**GIVEN TASK**: From the line with "How many cyan crosses are there?" down to the final line of the material below, quote every line exactly and leave out all lines before it.
§ §
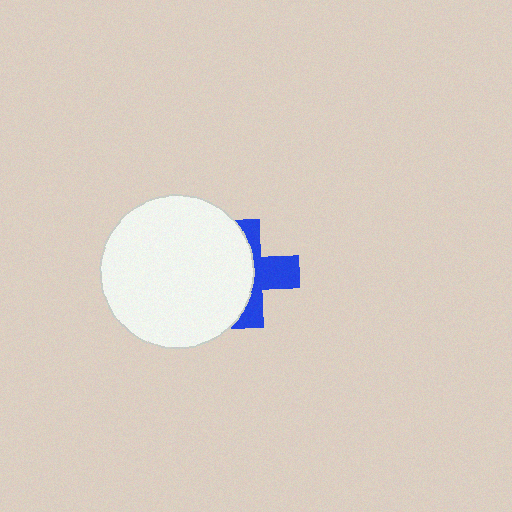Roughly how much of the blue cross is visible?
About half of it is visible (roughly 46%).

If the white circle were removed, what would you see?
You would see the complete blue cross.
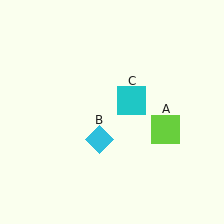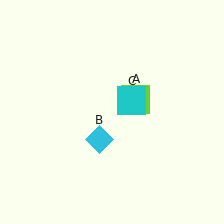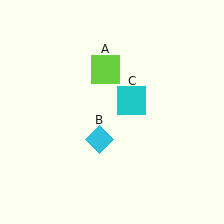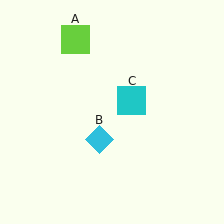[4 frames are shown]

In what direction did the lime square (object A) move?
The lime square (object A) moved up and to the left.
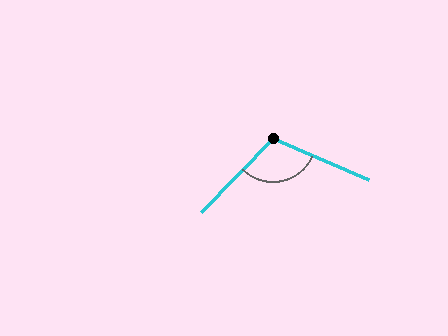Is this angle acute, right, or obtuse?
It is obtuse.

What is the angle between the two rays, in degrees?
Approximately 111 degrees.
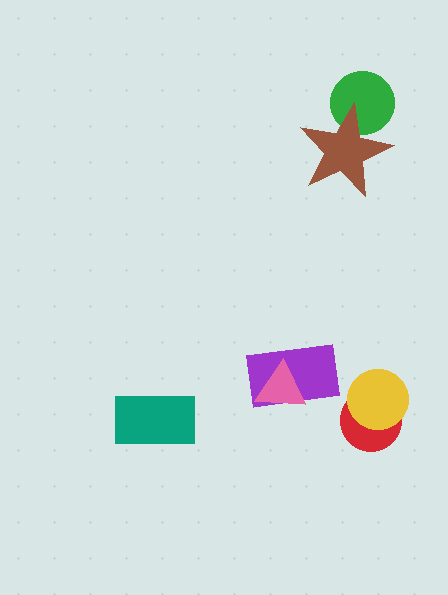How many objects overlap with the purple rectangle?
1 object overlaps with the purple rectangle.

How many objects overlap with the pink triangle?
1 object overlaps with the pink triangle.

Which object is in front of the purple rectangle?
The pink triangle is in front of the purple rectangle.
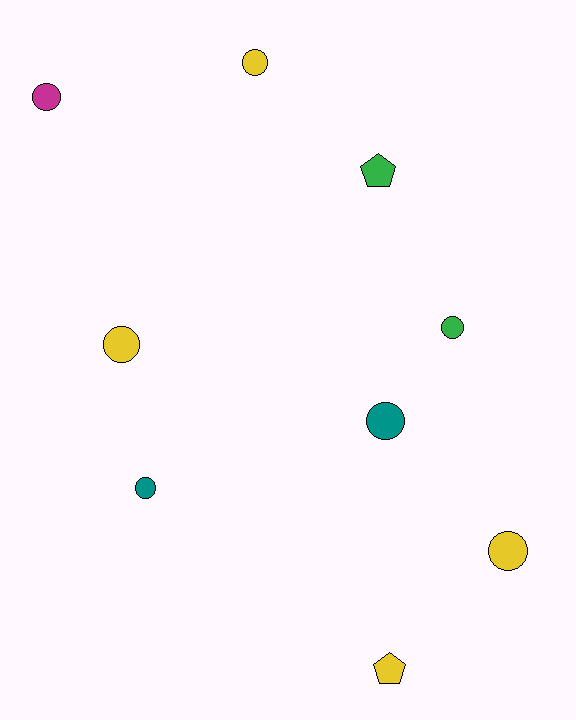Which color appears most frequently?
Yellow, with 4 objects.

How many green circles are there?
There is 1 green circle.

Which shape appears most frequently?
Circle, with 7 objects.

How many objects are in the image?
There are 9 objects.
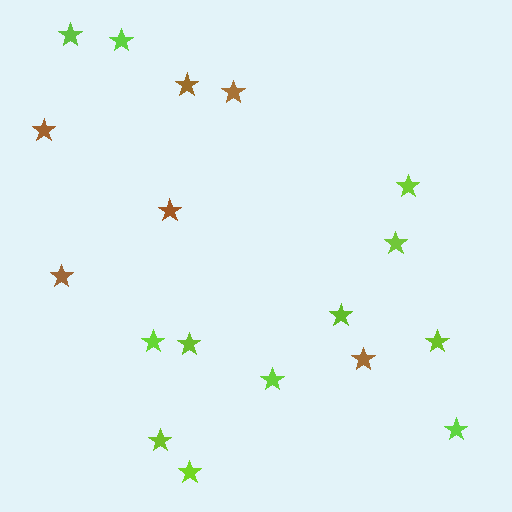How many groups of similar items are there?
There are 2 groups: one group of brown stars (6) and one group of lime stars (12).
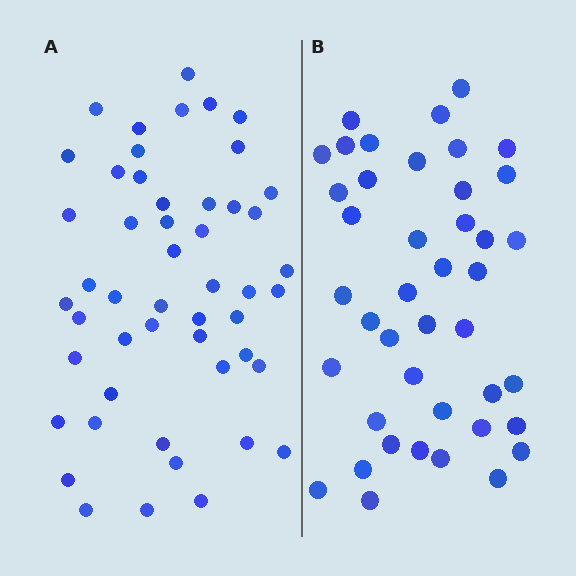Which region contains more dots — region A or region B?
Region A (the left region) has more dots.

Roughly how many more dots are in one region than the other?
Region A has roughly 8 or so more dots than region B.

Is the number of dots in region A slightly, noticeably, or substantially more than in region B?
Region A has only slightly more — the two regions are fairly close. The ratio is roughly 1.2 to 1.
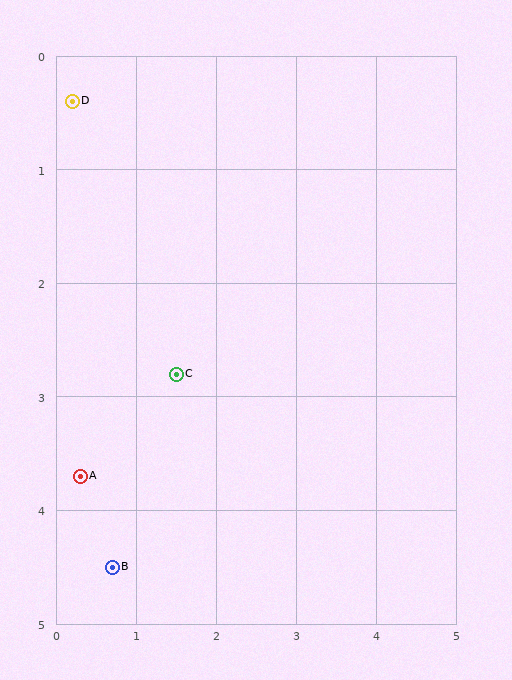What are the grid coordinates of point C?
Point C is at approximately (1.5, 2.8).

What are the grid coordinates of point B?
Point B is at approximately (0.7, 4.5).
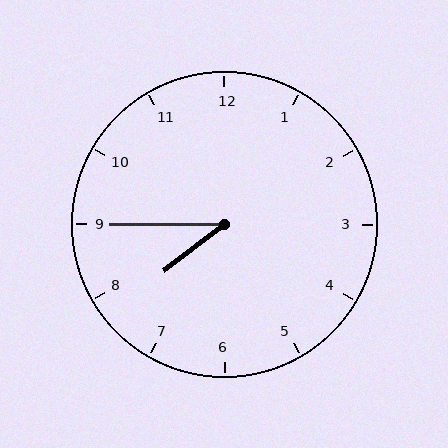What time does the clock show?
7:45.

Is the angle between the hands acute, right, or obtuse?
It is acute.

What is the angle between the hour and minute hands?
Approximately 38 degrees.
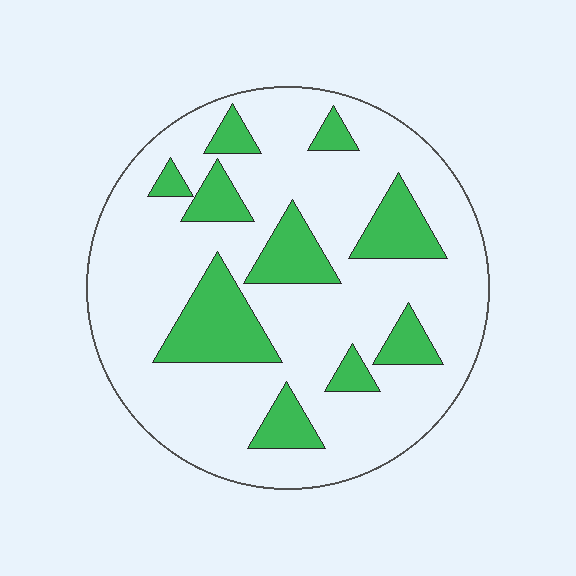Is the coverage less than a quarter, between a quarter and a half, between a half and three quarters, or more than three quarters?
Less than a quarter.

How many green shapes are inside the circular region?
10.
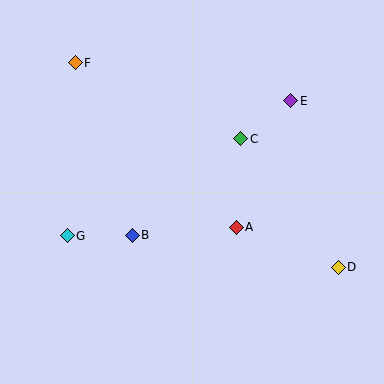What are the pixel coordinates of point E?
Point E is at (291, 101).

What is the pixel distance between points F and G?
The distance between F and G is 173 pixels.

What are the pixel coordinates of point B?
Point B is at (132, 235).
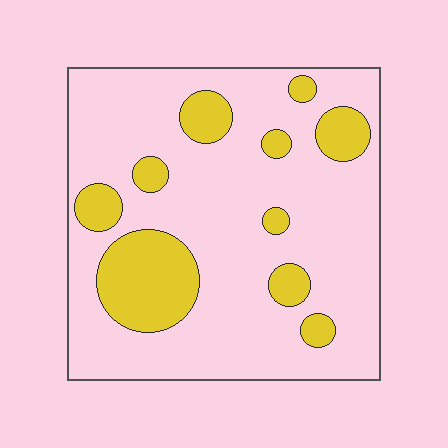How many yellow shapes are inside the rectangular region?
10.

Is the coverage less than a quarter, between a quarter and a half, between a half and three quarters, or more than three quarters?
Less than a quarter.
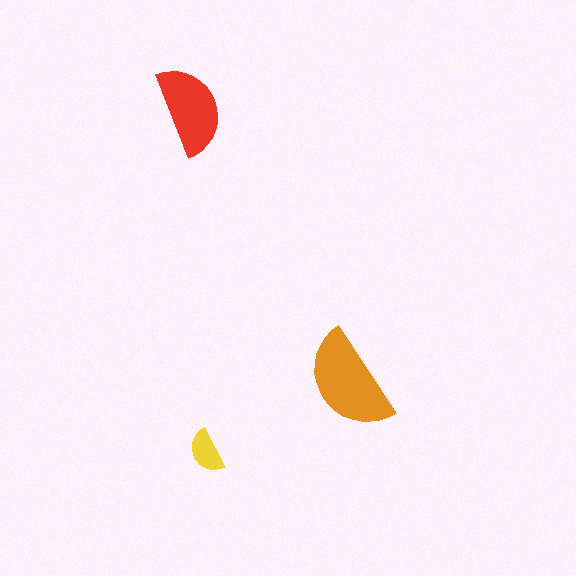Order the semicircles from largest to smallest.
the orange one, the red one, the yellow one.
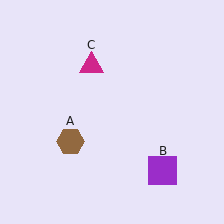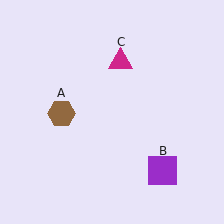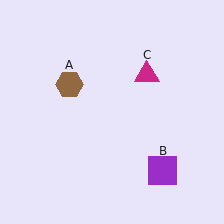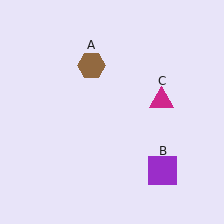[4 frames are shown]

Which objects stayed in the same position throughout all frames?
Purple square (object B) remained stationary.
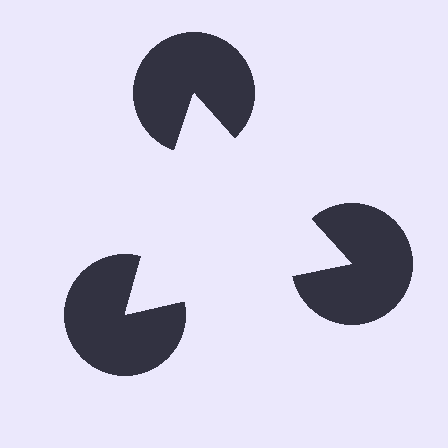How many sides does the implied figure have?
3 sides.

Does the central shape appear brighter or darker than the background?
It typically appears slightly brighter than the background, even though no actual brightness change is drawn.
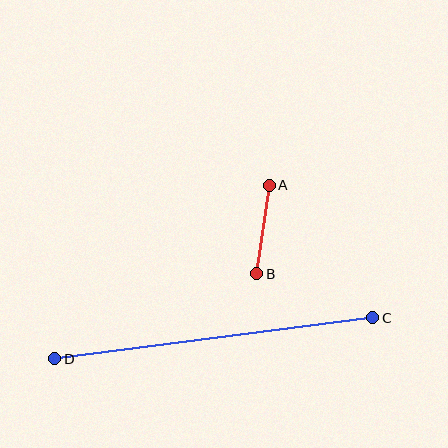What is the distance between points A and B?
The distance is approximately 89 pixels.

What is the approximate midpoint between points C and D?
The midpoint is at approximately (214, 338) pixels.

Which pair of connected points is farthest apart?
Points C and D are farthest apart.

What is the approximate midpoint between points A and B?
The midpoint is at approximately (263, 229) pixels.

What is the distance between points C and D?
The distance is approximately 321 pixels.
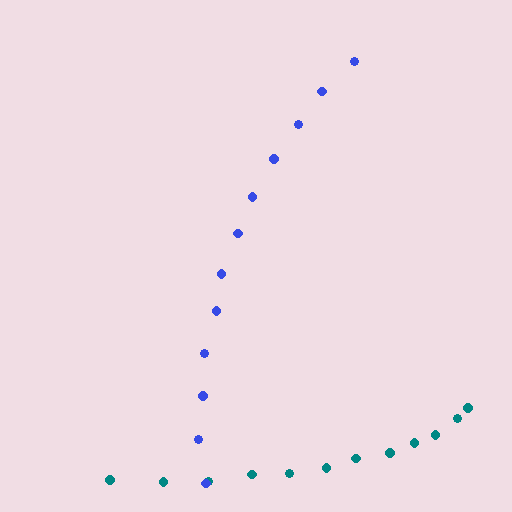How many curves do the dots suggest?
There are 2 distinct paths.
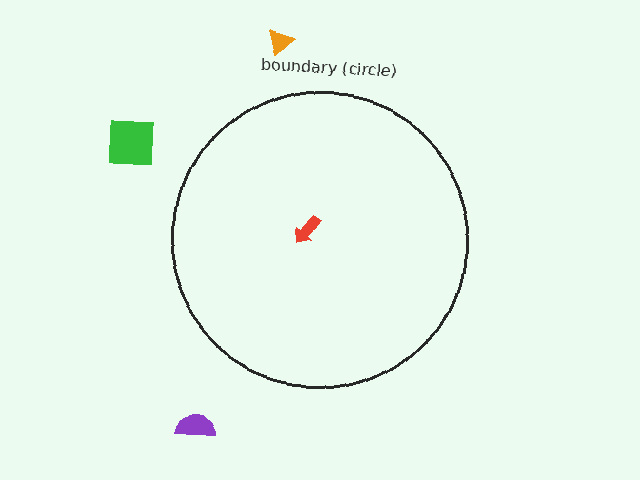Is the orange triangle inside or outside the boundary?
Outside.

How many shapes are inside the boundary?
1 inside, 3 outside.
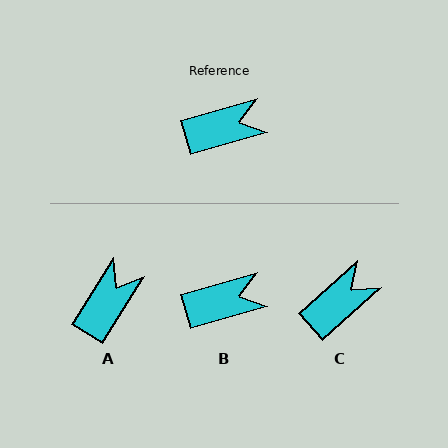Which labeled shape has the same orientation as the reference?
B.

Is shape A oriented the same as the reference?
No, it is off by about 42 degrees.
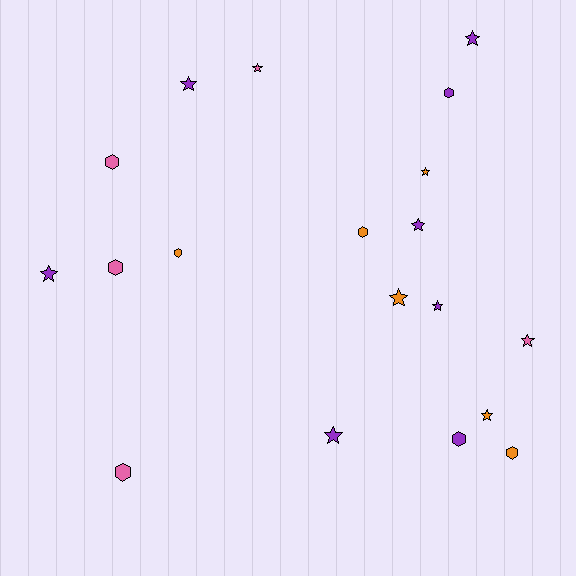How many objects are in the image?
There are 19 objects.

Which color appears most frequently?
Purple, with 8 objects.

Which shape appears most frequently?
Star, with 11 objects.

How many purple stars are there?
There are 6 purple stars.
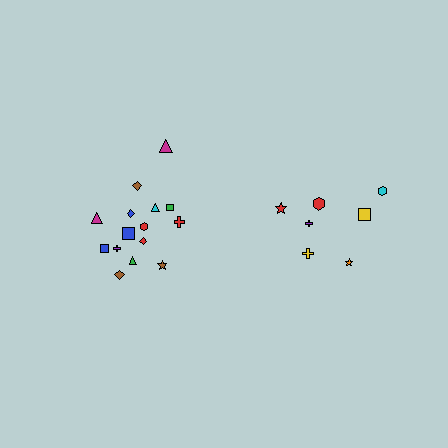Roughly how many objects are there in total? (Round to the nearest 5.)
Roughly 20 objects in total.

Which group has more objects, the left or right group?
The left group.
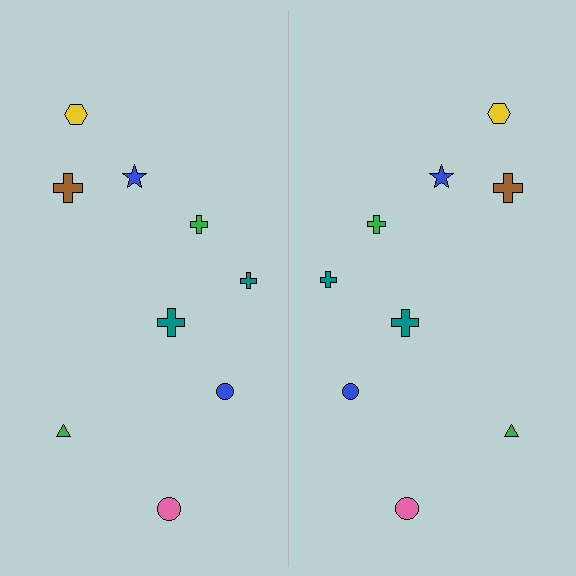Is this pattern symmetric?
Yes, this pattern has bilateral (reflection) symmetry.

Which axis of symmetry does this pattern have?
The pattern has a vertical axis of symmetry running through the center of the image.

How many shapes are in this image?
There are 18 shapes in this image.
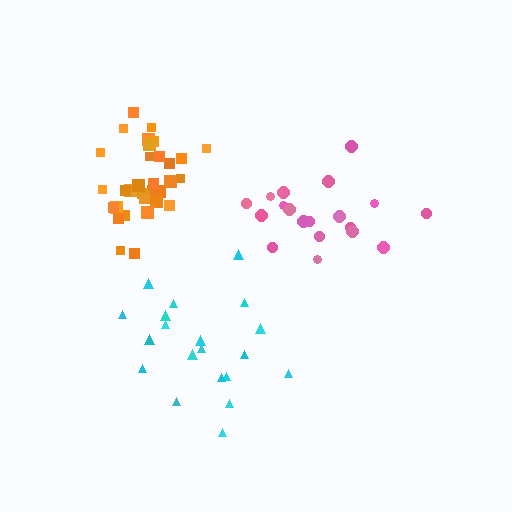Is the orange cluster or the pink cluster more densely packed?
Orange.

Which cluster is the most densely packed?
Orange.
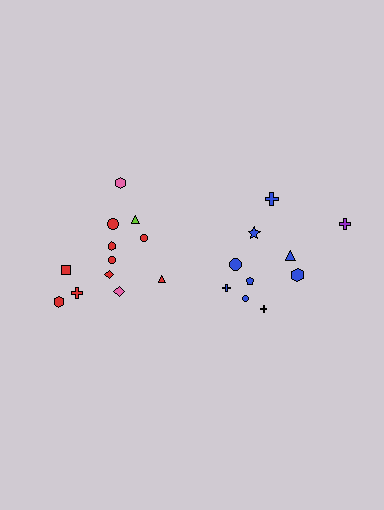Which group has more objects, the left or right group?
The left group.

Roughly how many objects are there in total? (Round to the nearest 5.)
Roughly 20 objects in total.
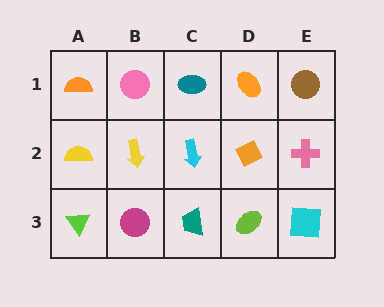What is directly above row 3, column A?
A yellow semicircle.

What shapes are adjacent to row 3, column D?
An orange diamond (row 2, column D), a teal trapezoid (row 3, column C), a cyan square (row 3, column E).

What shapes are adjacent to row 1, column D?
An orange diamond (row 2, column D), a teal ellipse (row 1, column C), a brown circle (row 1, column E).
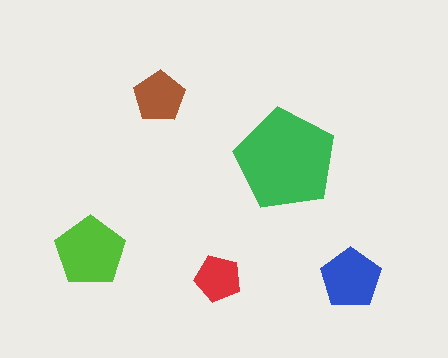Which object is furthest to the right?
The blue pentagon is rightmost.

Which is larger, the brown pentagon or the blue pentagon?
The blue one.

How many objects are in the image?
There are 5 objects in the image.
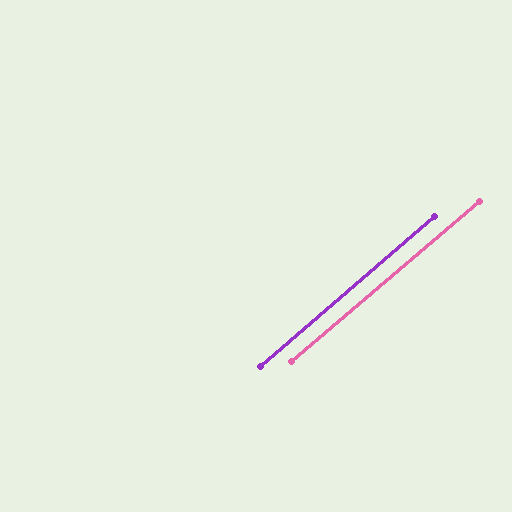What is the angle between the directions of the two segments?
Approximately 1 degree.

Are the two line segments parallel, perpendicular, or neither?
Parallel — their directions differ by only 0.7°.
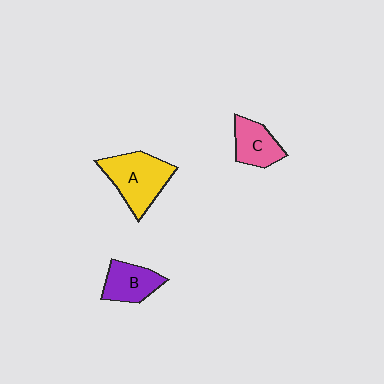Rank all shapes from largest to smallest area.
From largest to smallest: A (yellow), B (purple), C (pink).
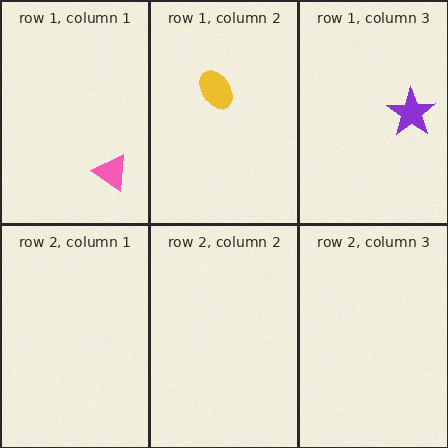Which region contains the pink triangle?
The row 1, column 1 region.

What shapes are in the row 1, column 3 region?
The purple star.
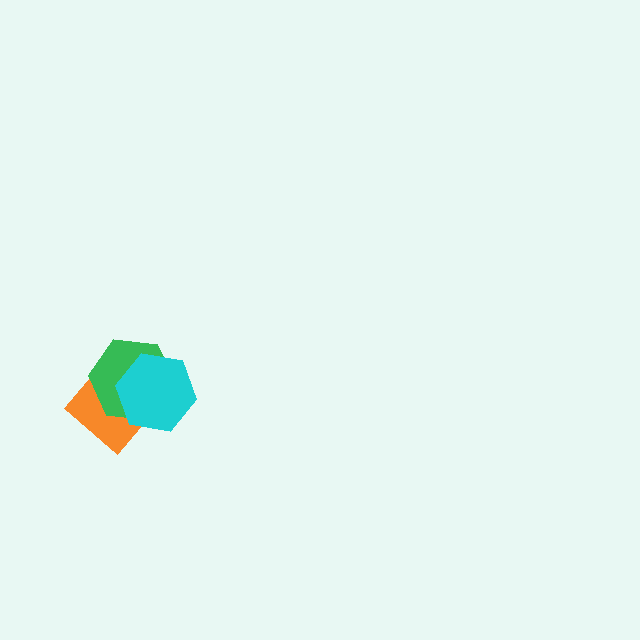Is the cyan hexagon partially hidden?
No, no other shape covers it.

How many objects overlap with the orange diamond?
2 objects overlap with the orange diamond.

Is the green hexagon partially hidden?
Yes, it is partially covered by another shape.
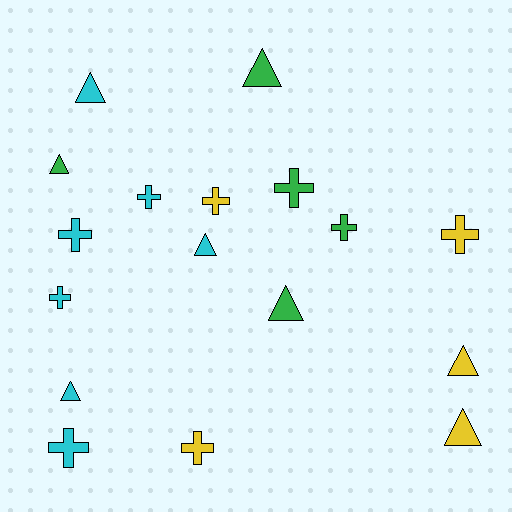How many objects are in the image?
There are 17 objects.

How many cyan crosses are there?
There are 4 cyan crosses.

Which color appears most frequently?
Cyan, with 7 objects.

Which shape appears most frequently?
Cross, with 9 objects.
§ §
**EXERCISE RESULT**:
How many cyan crosses are there?
There are 4 cyan crosses.

Which color appears most frequently?
Cyan, with 7 objects.

Which shape appears most frequently?
Cross, with 9 objects.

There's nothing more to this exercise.